(Task input)

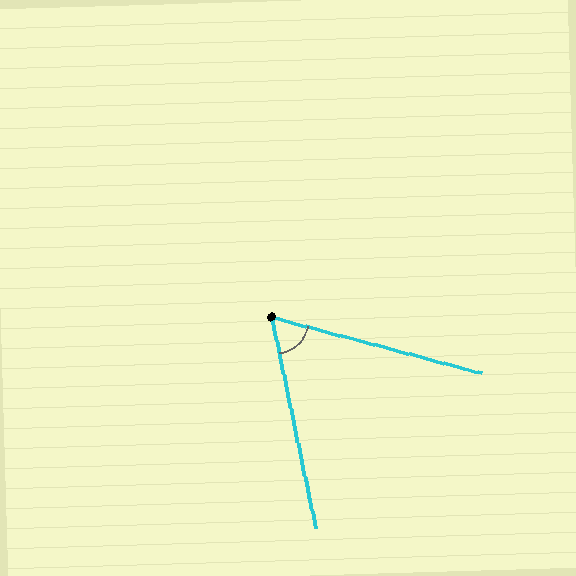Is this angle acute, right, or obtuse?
It is acute.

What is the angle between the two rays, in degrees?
Approximately 63 degrees.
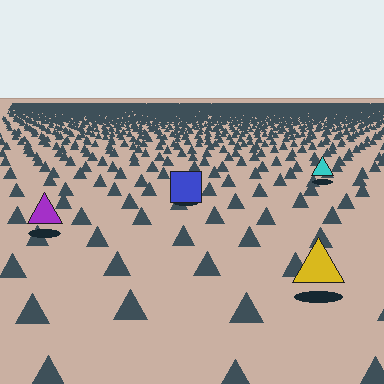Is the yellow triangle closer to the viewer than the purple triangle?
Yes. The yellow triangle is closer — you can tell from the texture gradient: the ground texture is coarser near it.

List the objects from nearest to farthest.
From nearest to farthest: the yellow triangle, the purple triangle, the blue square, the cyan triangle.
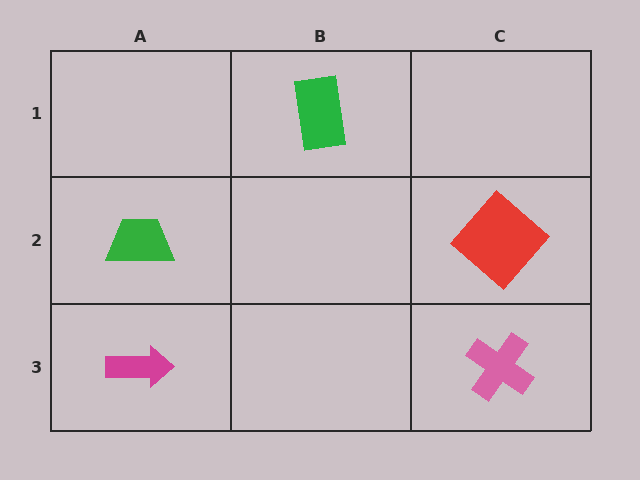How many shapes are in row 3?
2 shapes.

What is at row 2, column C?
A red diamond.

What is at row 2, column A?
A green trapezoid.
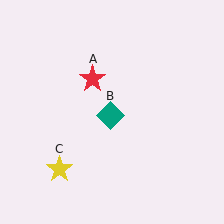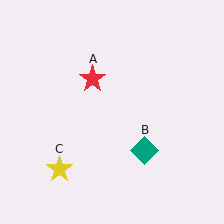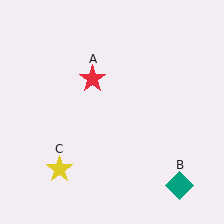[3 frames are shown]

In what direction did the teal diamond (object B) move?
The teal diamond (object B) moved down and to the right.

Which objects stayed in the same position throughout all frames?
Red star (object A) and yellow star (object C) remained stationary.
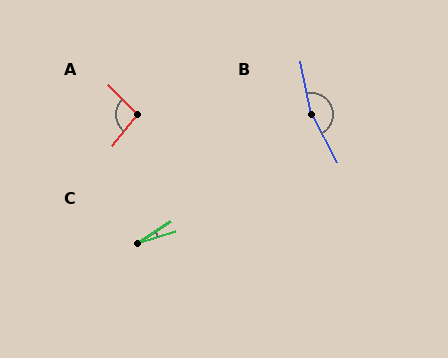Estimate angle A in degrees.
Approximately 96 degrees.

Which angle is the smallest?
C, at approximately 15 degrees.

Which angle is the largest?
B, at approximately 163 degrees.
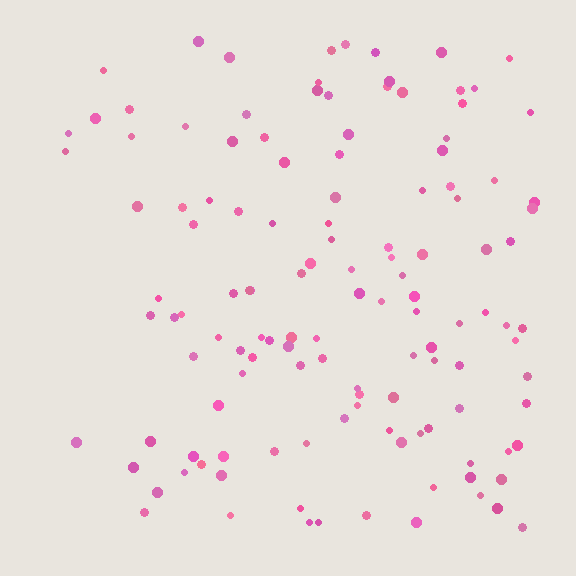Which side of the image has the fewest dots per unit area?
The left.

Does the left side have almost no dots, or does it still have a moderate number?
Still a moderate number, just noticeably fewer than the right.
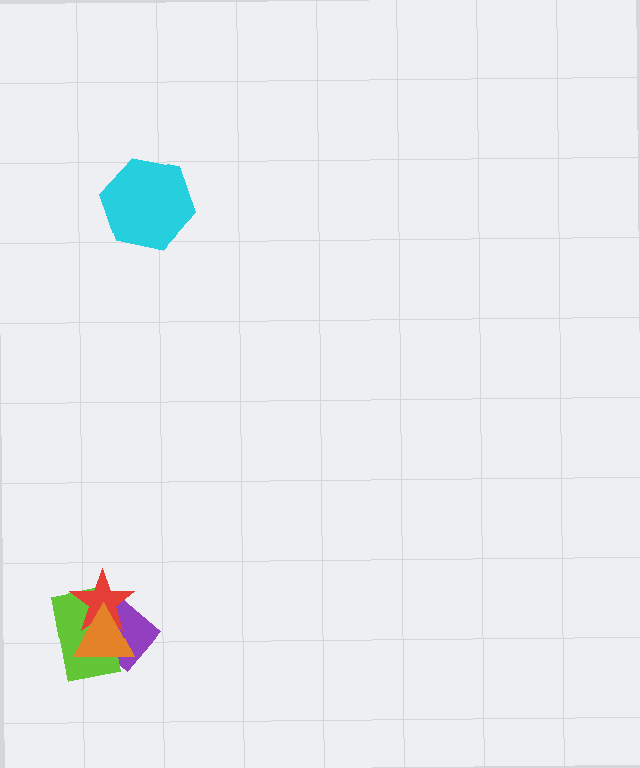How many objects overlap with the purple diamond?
3 objects overlap with the purple diamond.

(Task statement)
Transcribe the material as is, with images omitted.

(Task answer)
Is this angle acute, right, or obtuse?
It is acute.

What is the angle between the two rays, in degrees?
Approximately 63 degrees.
Is the yellow triangle closer to the viewer than the purple triangle?
Yes. The yellow triangle is closer — you can tell from the texture gradient: the ground texture is coarser near it.

List the objects from nearest to farthest.
From nearest to farthest: the yellow triangle, the purple triangle, the blue square, the cyan triangle.
How many shapes are in row 3?
2 shapes.

What is at row 2, column C?
A red diamond.

What is at row 2, column A?
A green trapezoid.
[3 frames are shown]

In what direction did the teal diamond (object B) move?
The teal diamond (object B) moved down and to the right.

Which objects stayed in the same position throughout all frames?
Red star (object A) and yellow star (object C) remained stationary.
Estimate angle A in degrees.
Approximately 96 degrees.

Which angle is the smallest?
C, at approximately 15 degrees.

Which angle is the largest?
B, at approximately 163 degrees.
Which side of the image has the fewest dots per unit area?
The left.

Does the left side have almost no dots, or does it still have a moderate number?
Still a moderate number, just noticeably fewer than the right.
How many objects overlap with the purple diamond?
3 objects overlap with the purple diamond.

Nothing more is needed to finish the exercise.